**Excerpted data:**
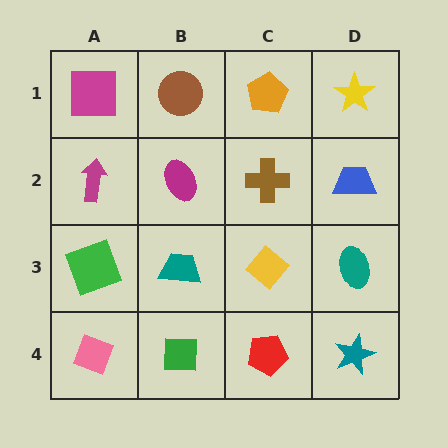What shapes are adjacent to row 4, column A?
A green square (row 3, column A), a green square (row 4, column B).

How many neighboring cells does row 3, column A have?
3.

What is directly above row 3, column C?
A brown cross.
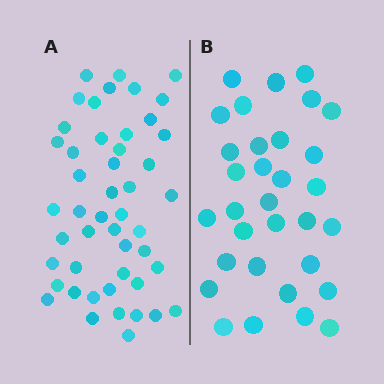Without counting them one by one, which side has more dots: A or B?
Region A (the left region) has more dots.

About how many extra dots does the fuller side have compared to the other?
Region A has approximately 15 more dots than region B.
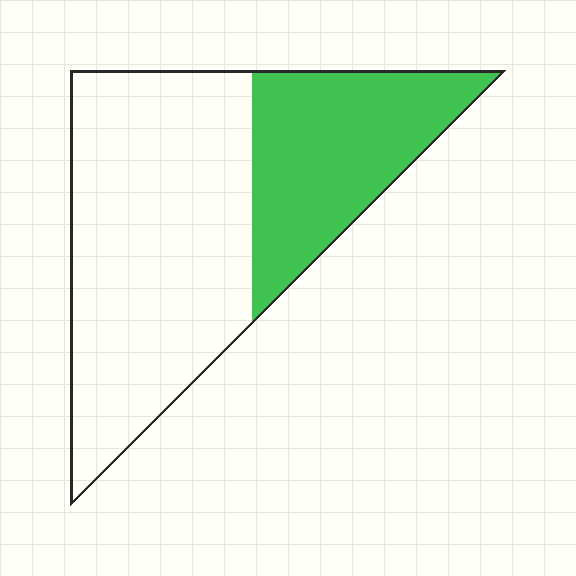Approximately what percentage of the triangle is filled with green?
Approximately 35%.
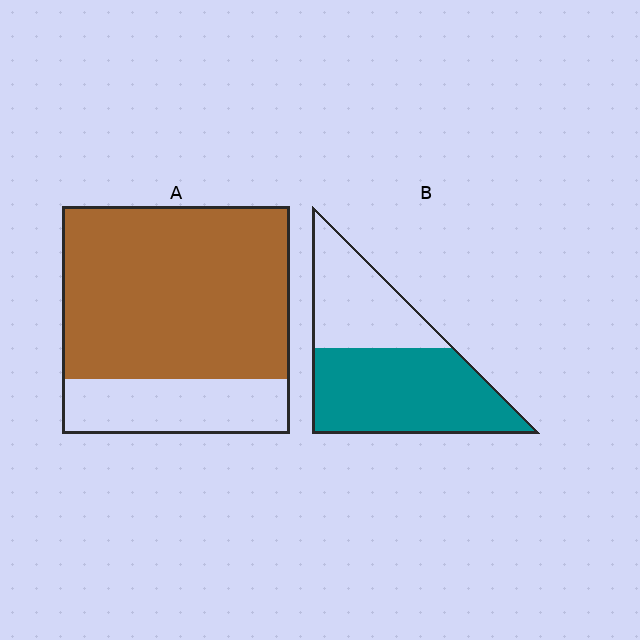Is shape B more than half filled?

**What needs to be done:** Would you repeat the entries exactly, but with no pictures?

**Exercise output:**
What shapes are adjacent to row 4, column A?
A green square (row 3, column A), a green square (row 4, column B).

How many neighboring cells does row 3, column A have?
3.

What is directly above row 3, column C?
A brown cross.
Without counting them one by one, which side has more dots: A or B?
Region A (the left region) has more dots.

About how many extra dots does the fuller side have compared to the other?
Region A has approximately 15 more dots than region B.
Approximately what percentage of the triangle is filled with green?
Approximately 35%.
Is shape B more than half filled?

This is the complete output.